» **Written request**
Transcribe all the entries word for word, omitting any pictures they contain.

━━━━━ Data entries ━━━━━

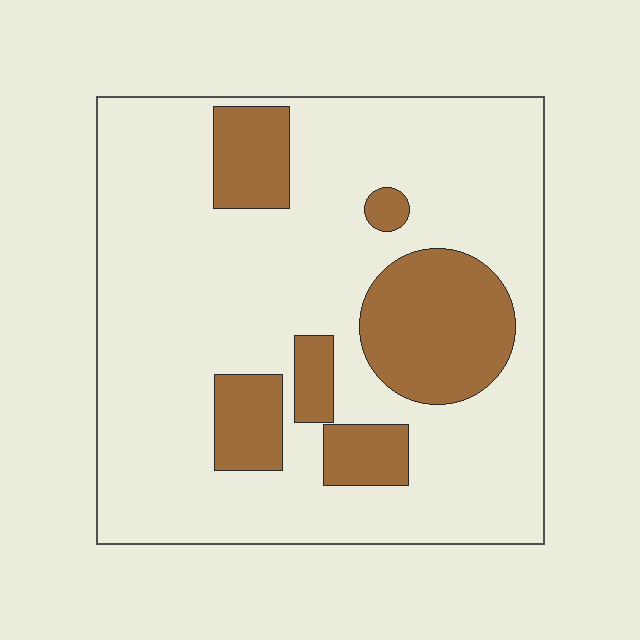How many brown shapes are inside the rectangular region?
6.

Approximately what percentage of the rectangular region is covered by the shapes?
Approximately 20%.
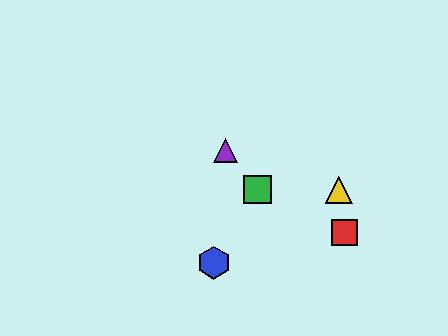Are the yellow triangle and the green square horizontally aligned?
Yes, both are at y≈190.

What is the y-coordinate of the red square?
The red square is at y≈233.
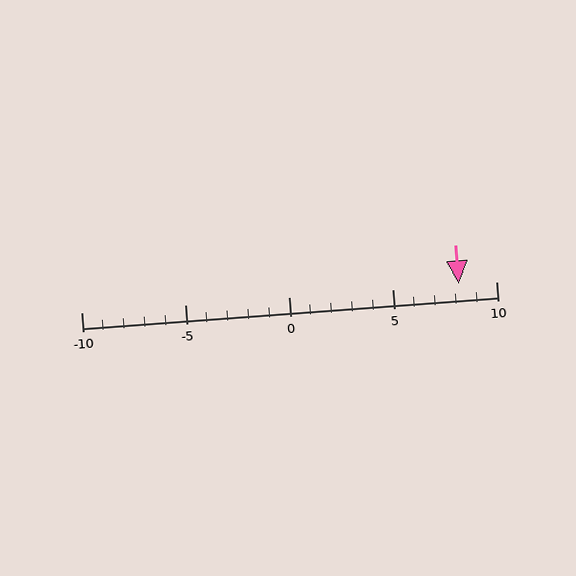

━━━━━

» **Reply**
How many brown shapes are inside the rectangular region?
6.

Approximately what percentage of the rectangular region is covered by the shapes?
Approximately 20%.
Are the yellow triangle and the green square horizontally aligned?
Yes, both are at y≈190.

What is the y-coordinate of the red square?
The red square is at y≈233.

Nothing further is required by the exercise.